* [To do] Give every line of the material again, exactly as written.

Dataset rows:
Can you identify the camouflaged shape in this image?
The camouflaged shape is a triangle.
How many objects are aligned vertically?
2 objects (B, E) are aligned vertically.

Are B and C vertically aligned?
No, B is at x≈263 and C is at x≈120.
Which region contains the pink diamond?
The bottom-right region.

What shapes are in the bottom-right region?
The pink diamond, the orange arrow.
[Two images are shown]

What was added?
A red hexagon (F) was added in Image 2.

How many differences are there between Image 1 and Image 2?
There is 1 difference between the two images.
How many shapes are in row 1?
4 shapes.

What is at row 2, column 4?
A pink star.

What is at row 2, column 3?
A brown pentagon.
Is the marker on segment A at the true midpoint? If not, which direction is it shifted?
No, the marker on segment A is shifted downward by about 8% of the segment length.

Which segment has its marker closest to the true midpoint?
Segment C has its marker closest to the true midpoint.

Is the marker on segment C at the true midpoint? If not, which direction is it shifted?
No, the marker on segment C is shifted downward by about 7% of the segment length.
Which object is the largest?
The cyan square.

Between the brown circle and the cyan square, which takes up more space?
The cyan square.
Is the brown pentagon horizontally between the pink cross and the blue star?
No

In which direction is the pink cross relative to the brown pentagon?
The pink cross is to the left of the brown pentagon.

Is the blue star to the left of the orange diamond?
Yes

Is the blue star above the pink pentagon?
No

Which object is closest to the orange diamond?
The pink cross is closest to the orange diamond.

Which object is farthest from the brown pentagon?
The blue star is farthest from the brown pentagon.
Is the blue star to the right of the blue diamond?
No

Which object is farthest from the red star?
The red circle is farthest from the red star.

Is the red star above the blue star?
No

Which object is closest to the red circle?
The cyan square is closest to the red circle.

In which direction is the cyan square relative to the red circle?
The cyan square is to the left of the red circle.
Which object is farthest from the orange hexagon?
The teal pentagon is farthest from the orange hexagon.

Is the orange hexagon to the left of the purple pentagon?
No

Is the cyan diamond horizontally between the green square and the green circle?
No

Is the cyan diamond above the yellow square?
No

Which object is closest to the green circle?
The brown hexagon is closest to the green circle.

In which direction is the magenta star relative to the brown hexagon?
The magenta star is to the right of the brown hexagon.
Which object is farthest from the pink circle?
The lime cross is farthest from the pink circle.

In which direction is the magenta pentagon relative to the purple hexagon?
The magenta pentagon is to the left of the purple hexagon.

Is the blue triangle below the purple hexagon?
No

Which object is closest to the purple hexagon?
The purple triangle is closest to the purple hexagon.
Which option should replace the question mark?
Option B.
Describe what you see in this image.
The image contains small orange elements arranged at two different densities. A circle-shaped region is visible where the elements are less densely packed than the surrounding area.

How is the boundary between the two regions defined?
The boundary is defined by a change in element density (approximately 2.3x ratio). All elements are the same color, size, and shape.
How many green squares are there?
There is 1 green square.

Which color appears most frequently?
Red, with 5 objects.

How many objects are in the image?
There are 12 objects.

* [Correct answer]
Can you identify the camouflaged shape in this image?
The camouflaged shape is a triangle.
How many objects are aligned vertically?
2 objects (B, E) are aligned vertically.

Are B and C vertically aligned?
No, B is at x≈263 and C is at x≈120.
Which region contains the pink diamond?
The bottom-right region.

What shapes are in the bottom-right region?
The pink diamond, the orange arrow.
[Two images are shown]

What was added?
A red hexagon (F) was added in Image 2.

How many differences are there between Image 1 and Image 2?
There is 1 difference between the two images.
How many shapes are in row 1?
4 shapes.

What is at row 2, column 4?
A pink star.

What is at row 2, column 3?
A brown pentagon.
Is the marker on segment A at the true midpoint? If not, which direction is it shifted?
No, the marker on segment A is shifted downward by about 8% of the segment length.

Which segment has its marker closest to the true midpoint?
Segment C has its marker closest to the true midpoint.

Is the marker on segment C at the true midpoint? If not, which direction is it shifted?
No, the marker on segment C is shifted downward by about 7% of the segment length.
Which object is the largest?
The cyan square.

Between the brown circle and the cyan square, which takes up more space?
The cyan square.
Is the brown pentagon horizontally between the pink cross and the blue star?
No

In which direction is the pink cross relative to the brown pentagon?
The pink cross is to the left of the brown pentagon.

Is the blue star to the left of the orange diamond?
Yes

Is the blue star above the pink pentagon?
No

Which object is closest to the orange diamond?
The pink cross is closest to the orange diamond.

Which object is farthest from the brown pentagon?
The blue star is farthest from the brown pentagon.
Is the blue star to the right of the blue diamond?
No

Which object is farthest from the red star?
The red circle is farthest from the red star.

Is the red star above the blue star?
No

Which object is closest to the red circle?
The cyan square is closest to the red circle.

In which direction is the cyan square relative to the red circle?
The cyan square is to the left of the red circle.
Which object is farthest from the orange hexagon?
The teal pentagon is farthest from the orange hexagon.

Is the orange hexagon to the left of the purple pentagon?
No

Is the cyan diamond horizontally between the green square and the green circle?
No

Is the cyan diamond above the yellow square?
No

Which object is closest to the green circle?
The brown hexagon is closest to the green circle.

In which direction is the magenta star relative to the brown hexagon?
The magenta star is to the right of the brown hexagon.
Which object is farthest from the pink circle?
The lime cross is farthest from the pink circle.

In which direction is the magenta pentagon relative to the purple hexagon?
The magenta pentagon is to the left of the purple hexagon.

Is the blue triangle below the purple hexagon?
No

Which object is closest to the purple hexagon?
The purple triangle is closest to the purple hexagon.
Which option should replace the question mark?
Option B.
Describe what you see in this image.
The image contains small orange elements arranged at two different densities. A circle-shaped region is visible where the elements are less densely packed than the surrounding area.

How is the boundary between the two regions defined?
The boundary is defined by a change in element density (approximately 2.3x ratio). All elements are the same color, size, and shape.
How many green squares are there?
There is 1 green square.

Which color appears most frequently?
Red, with 5 objects.

How many objects are in the image?
There are 12 objects.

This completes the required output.